Problem statement » Drop all images and give the records again exactly.

Source material »
---*---
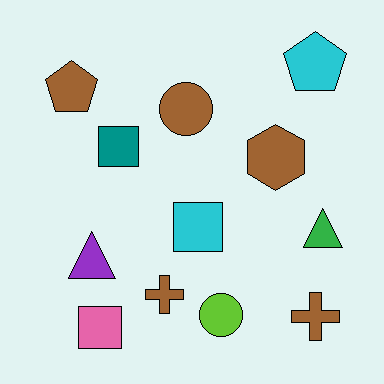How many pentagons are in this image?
There are 2 pentagons.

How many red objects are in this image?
There are no red objects.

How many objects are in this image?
There are 12 objects.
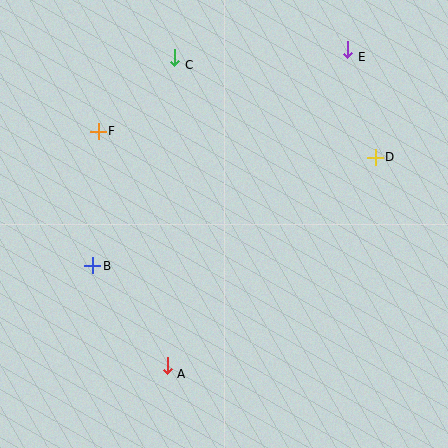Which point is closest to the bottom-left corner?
Point A is closest to the bottom-left corner.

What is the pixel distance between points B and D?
The distance between B and D is 303 pixels.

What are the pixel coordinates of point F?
Point F is at (98, 131).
---*---
Output of the task »
How many pentagons are in this image?
There are 2 pentagons.

How many red objects are in this image?
There are no red objects.

How many objects are in this image?
There are 12 objects.
Which point is closest to the bottom-left corner?
Point A is closest to the bottom-left corner.

What is the pixel distance between points B and D?
The distance between B and D is 303 pixels.

What are the pixel coordinates of point F?
Point F is at (98, 131).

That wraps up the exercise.